### The problem
Make an exact copy of all the material below, apart from the pictures.

### Stored data entries
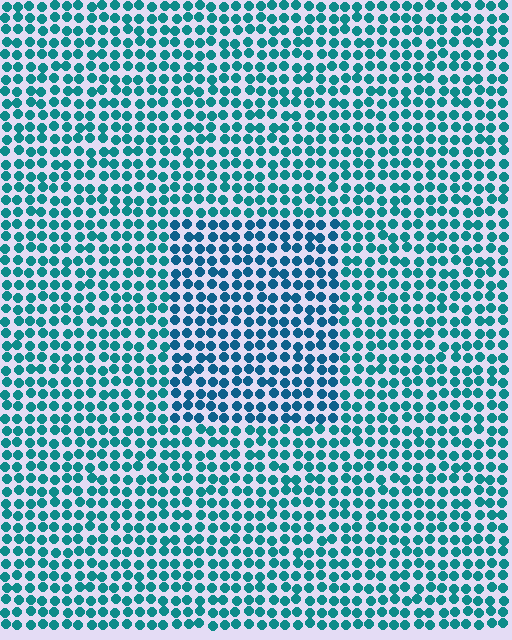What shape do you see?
I see a rectangle.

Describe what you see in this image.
The image is filled with small teal elements in a uniform arrangement. A rectangle-shaped region is visible where the elements are tinted to a slightly different hue, forming a subtle color boundary.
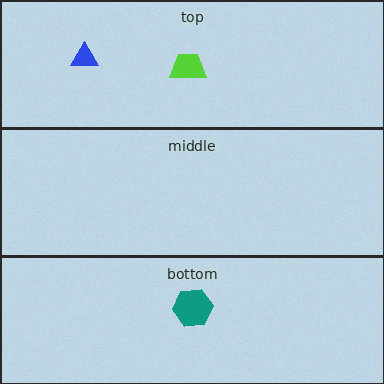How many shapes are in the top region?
2.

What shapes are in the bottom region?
The teal hexagon.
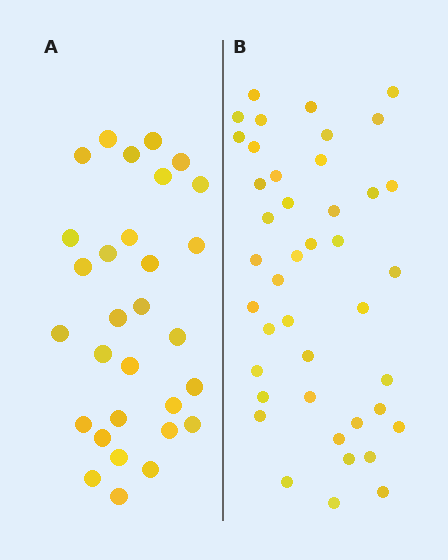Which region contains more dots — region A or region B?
Region B (the right region) has more dots.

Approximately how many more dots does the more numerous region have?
Region B has roughly 12 or so more dots than region A.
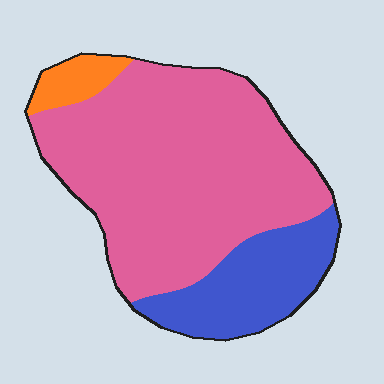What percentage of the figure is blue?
Blue covers roughly 20% of the figure.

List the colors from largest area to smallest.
From largest to smallest: pink, blue, orange.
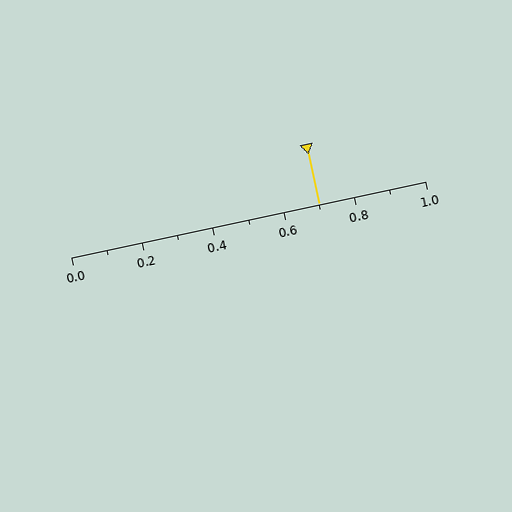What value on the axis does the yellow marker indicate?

### Response to the exercise
What shape do you see?
I see a rectangle.

Describe what you see in this image.
The image is filled with small teal elements in a uniform arrangement. A rectangle-shaped region is visible where the elements are tinted to a slightly different hue, forming a subtle color boundary.
How many shapes are in the top region?
2.

What shapes are in the bottom region?
The teal hexagon.
Which region contains more dots — region A or region B?
Region B (the right region) has more dots.

Approximately how many more dots does the more numerous region have?
Region B has roughly 12 or so more dots than region A.
What percentage of the figure is blue?
Blue covers roughly 20% of the figure.

List the colors from largest area to smallest.
From largest to smallest: pink, blue, orange.
What value on the axis does the yellow marker indicate?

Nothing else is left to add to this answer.